The task ::
Nothing outside the lines below from the one containing "What shapes are adjacent to row 1, column A?" through the one containing "How many line segments are there in total?" is to be printed; print those exactly, ends included, and drop the pictures.

Data ::
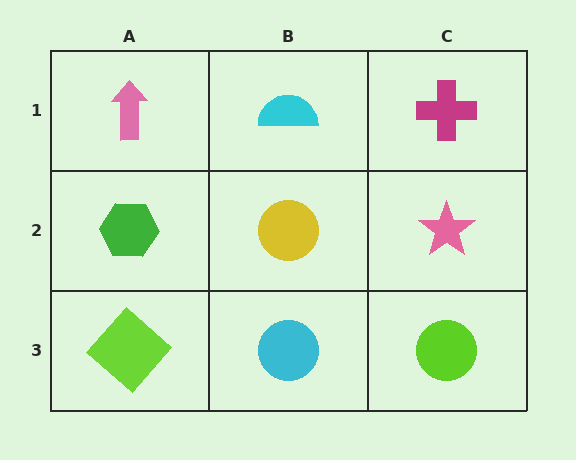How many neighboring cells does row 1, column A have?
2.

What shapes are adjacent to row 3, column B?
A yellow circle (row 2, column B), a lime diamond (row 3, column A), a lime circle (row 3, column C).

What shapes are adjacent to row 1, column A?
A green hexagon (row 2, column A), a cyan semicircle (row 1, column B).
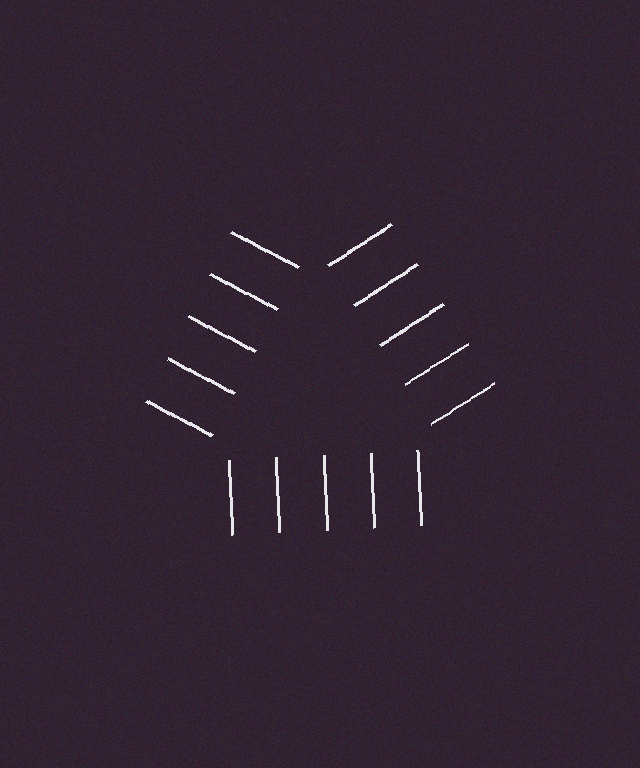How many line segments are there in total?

--

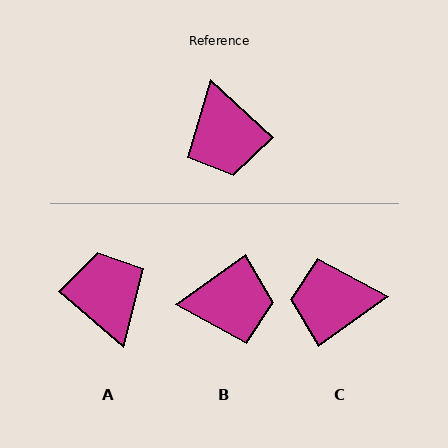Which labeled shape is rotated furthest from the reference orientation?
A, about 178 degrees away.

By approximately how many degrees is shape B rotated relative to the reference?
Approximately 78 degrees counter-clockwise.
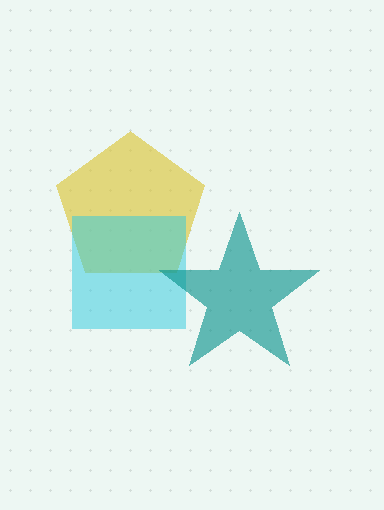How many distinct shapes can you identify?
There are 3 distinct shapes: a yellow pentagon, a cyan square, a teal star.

Solution to the exercise ::
What shapes are adjacent to row 1, column A?
A green hexagon (row 2, column A), a cyan semicircle (row 1, column B).
How many line segments are there in total?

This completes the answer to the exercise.